Each entry that follows is to be retyped exactly. Pictures do not belong in the copy.

○ ○ ○ ○ ○ ○ ○

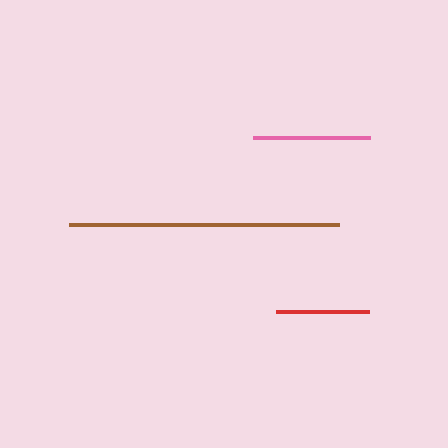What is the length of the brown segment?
The brown segment is approximately 270 pixels long.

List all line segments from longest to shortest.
From longest to shortest: brown, pink, red.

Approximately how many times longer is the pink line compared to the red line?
The pink line is approximately 1.3 times the length of the red line.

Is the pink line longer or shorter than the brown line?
The brown line is longer than the pink line.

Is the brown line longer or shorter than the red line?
The brown line is longer than the red line.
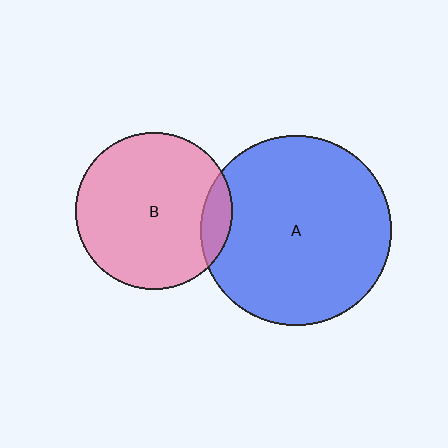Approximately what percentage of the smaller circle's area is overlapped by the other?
Approximately 10%.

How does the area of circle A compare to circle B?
Approximately 1.5 times.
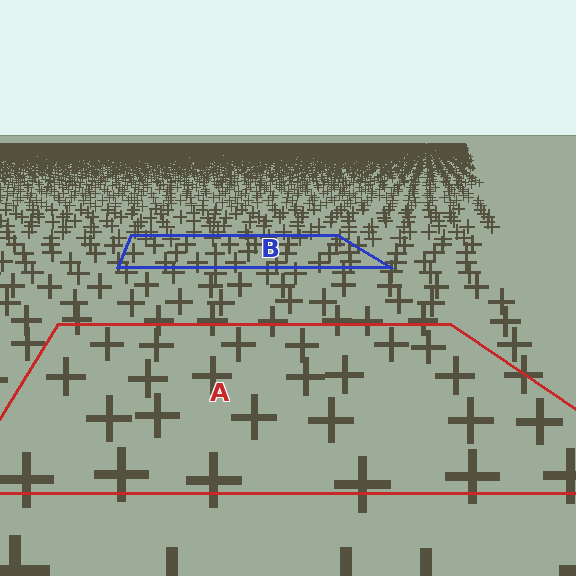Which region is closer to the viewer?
Region A is closer. The texture elements there are larger and more spread out.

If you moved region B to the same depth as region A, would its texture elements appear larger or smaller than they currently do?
They would appear larger. At a closer depth, the same texture elements are projected at a bigger on-screen size.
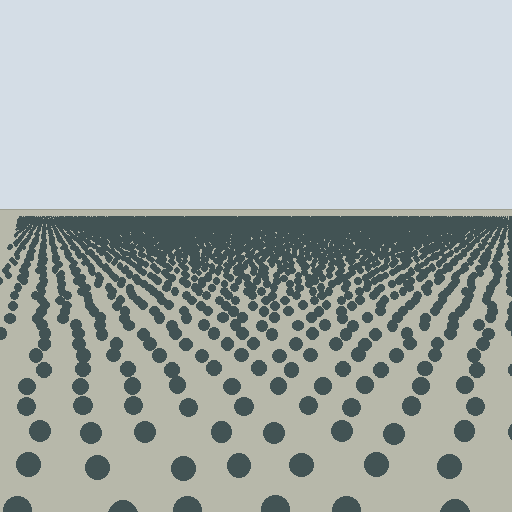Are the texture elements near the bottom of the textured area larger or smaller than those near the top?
Larger. Near the bottom, elements are closer to the viewer and appear at a bigger on-screen size.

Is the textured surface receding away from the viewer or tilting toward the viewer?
The surface is receding away from the viewer. Texture elements get smaller and denser toward the top.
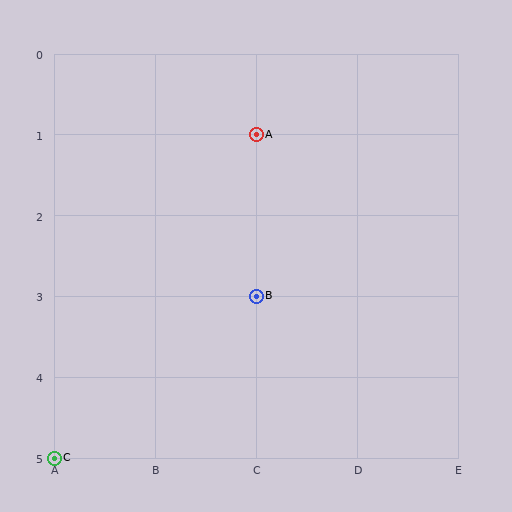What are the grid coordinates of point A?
Point A is at grid coordinates (C, 1).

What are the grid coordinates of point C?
Point C is at grid coordinates (A, 5).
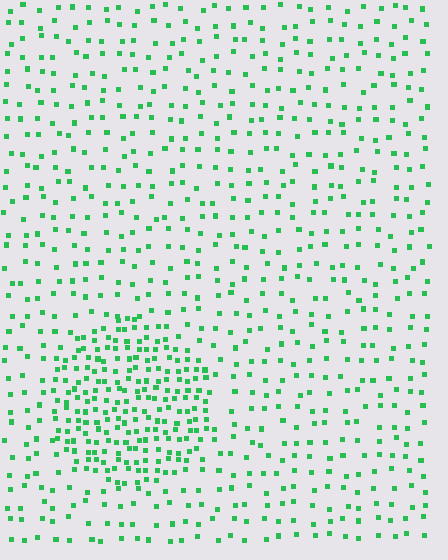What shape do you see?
I see a circle.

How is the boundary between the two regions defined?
The boundary is defined by a change in element density (approximately 2.5x ratio). All elements are the same color, size, and shape.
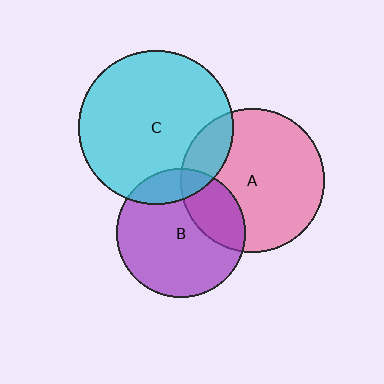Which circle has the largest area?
Circle C (cyan).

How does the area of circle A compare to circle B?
Approximately 1.2 times.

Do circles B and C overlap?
Yes.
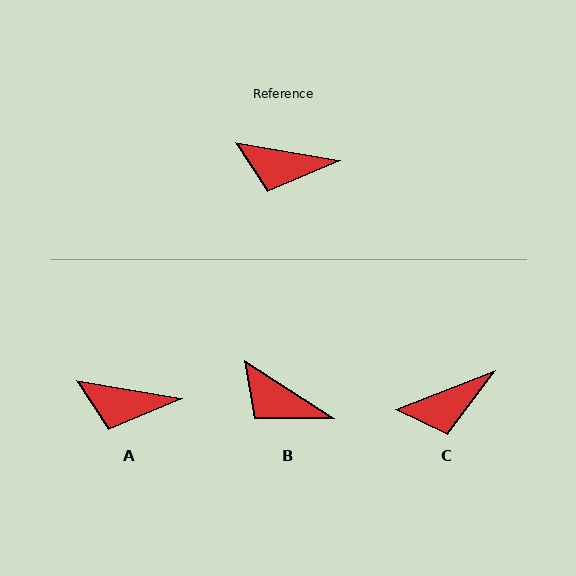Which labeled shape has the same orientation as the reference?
A.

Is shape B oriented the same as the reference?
No, it is off by about 23 degrees.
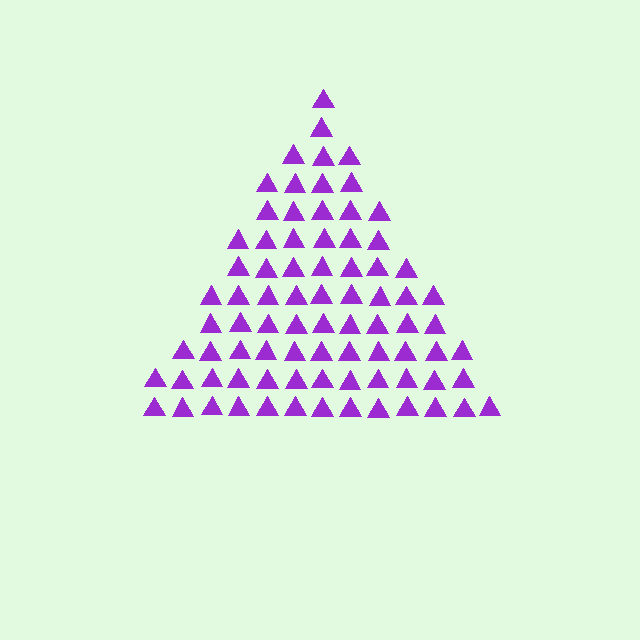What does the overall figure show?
The overall figure shows a triangle.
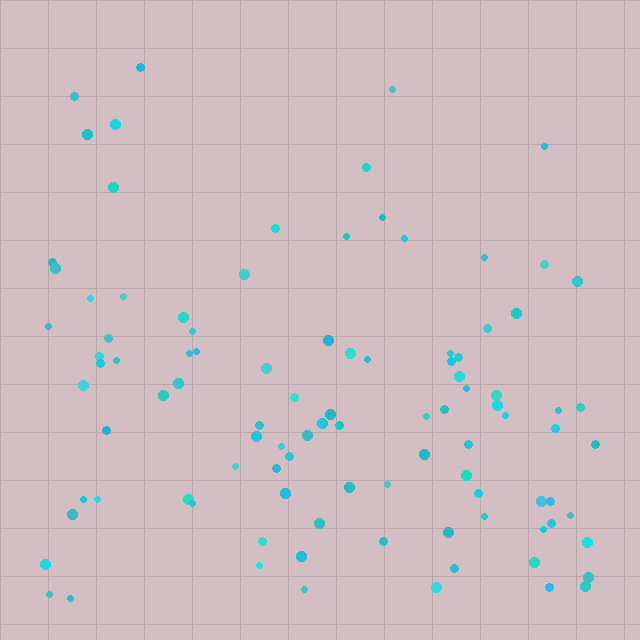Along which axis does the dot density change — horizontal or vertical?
Vertical.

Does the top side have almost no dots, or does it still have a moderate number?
Still a moderate number, just noticeably fewer than the bottom.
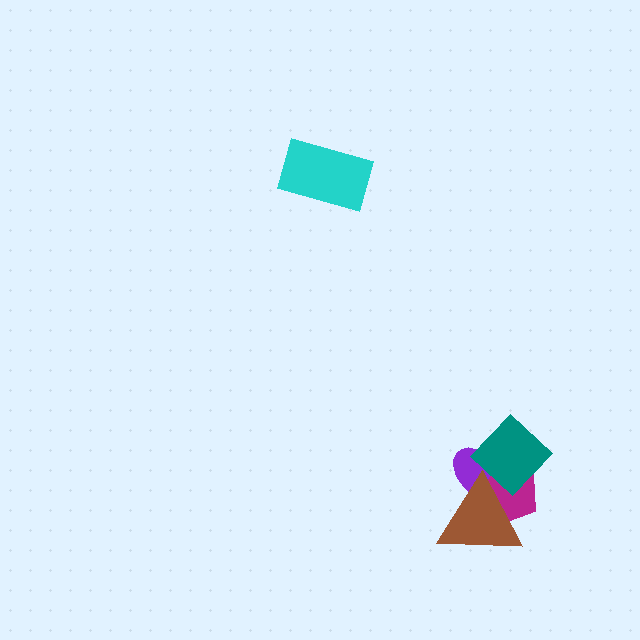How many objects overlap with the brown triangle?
2 objects overlap with the brown triangle.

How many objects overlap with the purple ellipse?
3 objects overlap with the purple ellipse.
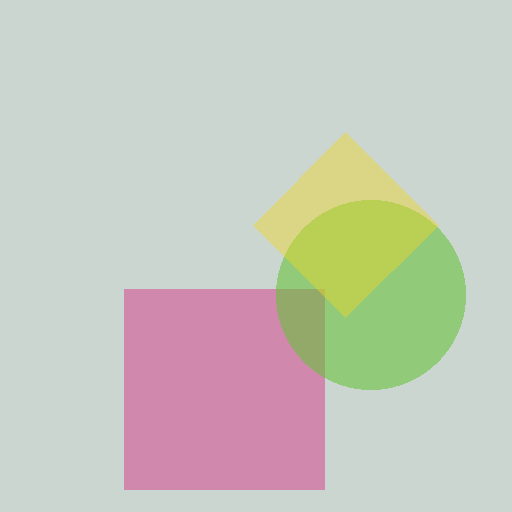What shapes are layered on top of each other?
The layered shapes are: a magenta square, a lime circle, a yellow diamond.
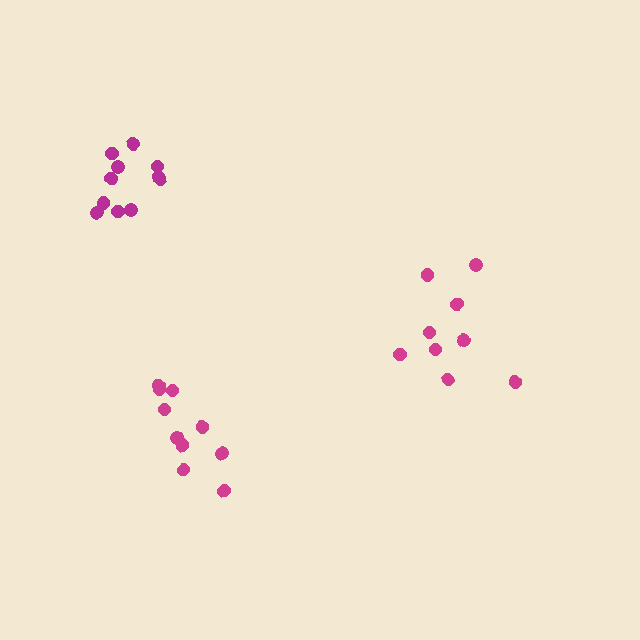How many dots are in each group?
Group 1: 10 dots, Group 2: 9 dots, Group 3: 11 dots (30 total).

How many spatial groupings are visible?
There are 3 spatial groupings.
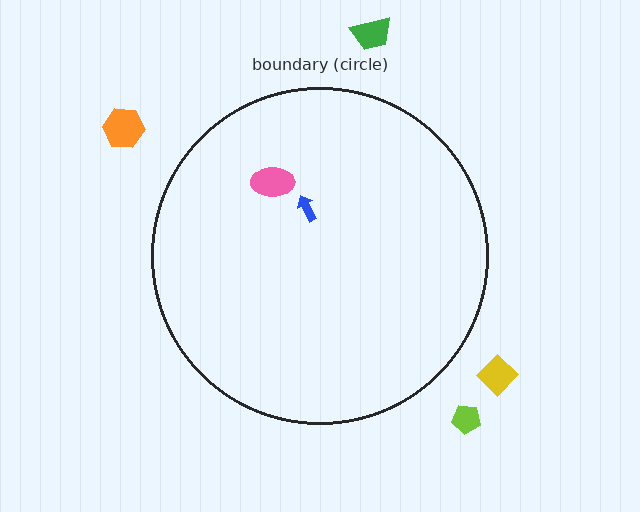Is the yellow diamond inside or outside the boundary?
Outside.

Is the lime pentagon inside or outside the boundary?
Outside.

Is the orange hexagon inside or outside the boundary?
Outside.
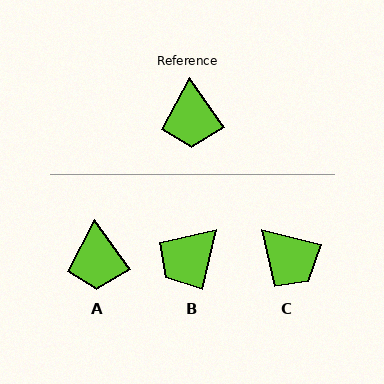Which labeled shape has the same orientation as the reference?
A.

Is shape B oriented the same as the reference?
No, it is off by about 49 degrees.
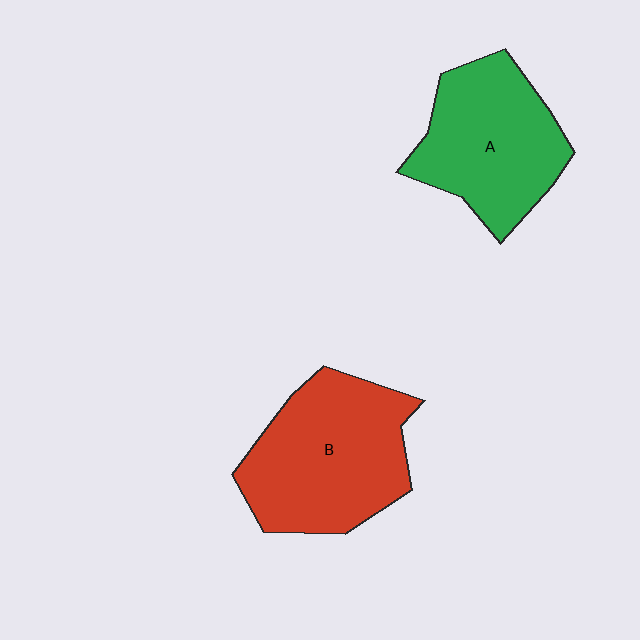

○ ○ ○ ○ ○ ○ ○

Solution to the problem »
What is the length of the brown segment?
The brown segment is approximately 270 pixels long.

List all line segments from longest to shortest.
From longest to shortest: brown, pink, red.

Approximately how many times longer is the pink line compared to the red line?
The pink line is approximately 1.3 times the length of the red line.

Is the pink line longer or shorter than the brown line?
The brown line is longer than the pink line.

Is the brown line longer or shorter than the red line?
The brown line is longer than the red line.
Approximately what percentage of the smaller circle's area is overlapped by the other?
Approximately 10%.

How does the area of circle A compare to circle B?
Approximately 1.5 times.
Which region is closer to the viewer?
Region A is closer. The texture elements there are larger and more spread out.

If you moved region B to the same depth as region A, would its texture elements appear larger or smaller than they currently do?
They would appear larger. At a closer depth, the same texture elements are projected at a bigger on-screen size.
Are the texture elements near the bottom of the textured area larger or smaller than those near the top?
Larger. Near the bottom, elements are closer to the viewer and appear at a bigger on-screen size.

Is the textured surface receding away from the viewer or tilting toward the viewer?
The surface is receding away from the viewer. Texture elements get smaller and denser toward the top.
What are the grid coordinates of point A?
Point A is at grid coordinates (C, 1).

What are the grid coordinates of point C?
Point C is at grid coordinates (A, 5).
What shape do you see?
I see a circle.

How is the boundary between the two regions defined?
The boundary is defined by a change in element density (approximately 2.5x ratio). All elements are the same color, size, and shape.
Which circle has the largest area?
Circle C (cyan).

How does the area of circle A compare to circle B?
Approximately 1.2 times.

Do circles B and C overlap?
Yes.
Which labeled shape has the same orientation as the reference?
A.

Is shape B oriented the same as the reference?
No, it is off by about 23 degrees.
What does the overall figure show?
The overall figure shows a triangle.
Along which axis does the dot density change — horizontal or vertical?
Vertical.

Does the top side have almost no dots, or does it still have a moderate number?
Still a moderate number, just noticeably fewer than the bottom.
How many objects overlap with the brown triangle?
2 objects overlap with the brown triangle.

How many objects overlap with the purple ellipse?
3 objects overlap with the purple ellipse.
What shapes are layered on top of each other?
The layered shapes are: a magenta square, a lime circle, a yellow diamond.
How many dots are in each group?
Group 1: 10 dots, Group 2: 9 dots, Group 3: 11 dots (30 total).

How many spatial groupings are visible?
There are 3 spatial groupings.
Is the yellow diamond inside or outside the boundary?
Outside.

Is the lime pentagon inside or outside the boundary?
Outside.

Is the orange hexagon inside or outside the boundary?
Outside.
Which labeled shape has the same orientation as the reference?
A.

Is shape B oriented the same as the reference?
No, it is off by about 49 degrees.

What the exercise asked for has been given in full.